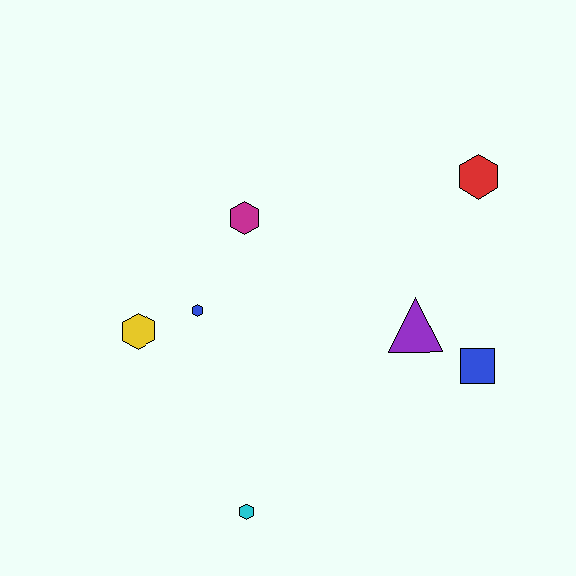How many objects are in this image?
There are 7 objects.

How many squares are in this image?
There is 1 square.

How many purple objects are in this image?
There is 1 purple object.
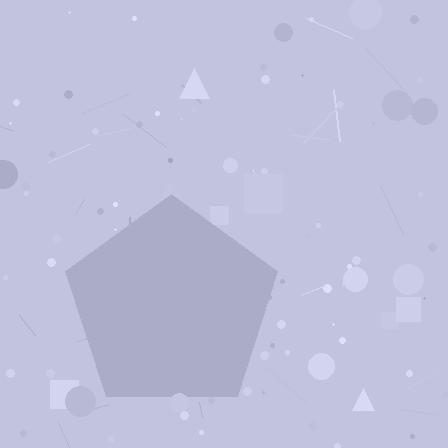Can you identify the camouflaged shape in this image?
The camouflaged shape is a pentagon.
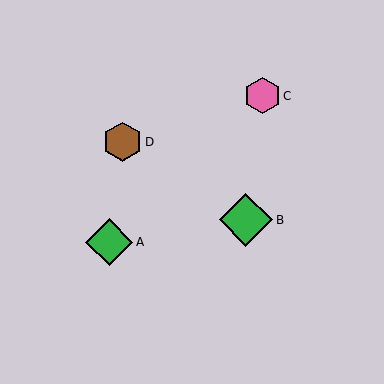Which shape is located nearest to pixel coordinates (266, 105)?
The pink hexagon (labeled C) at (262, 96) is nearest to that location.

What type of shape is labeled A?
--------------------------------------------------
● **Set problem**: Images in the data above are to be skipped. Retype all other material exactly.

● **The output**:
How many objects are in this image?
There are 7 objects.

How many squares are in this image?
There is 1 square.

How many purple objects are in this image?
There is 1 purple object.
Can you identify the camouflaged shape in this image?
The camouflaged shape is a pentagon.
Which shape is located nearest to pixel coordinates (266, 105)?
The pink hexagon (labeled C) at (262, 96) is nearest to that location.

What type of shape is labeled A?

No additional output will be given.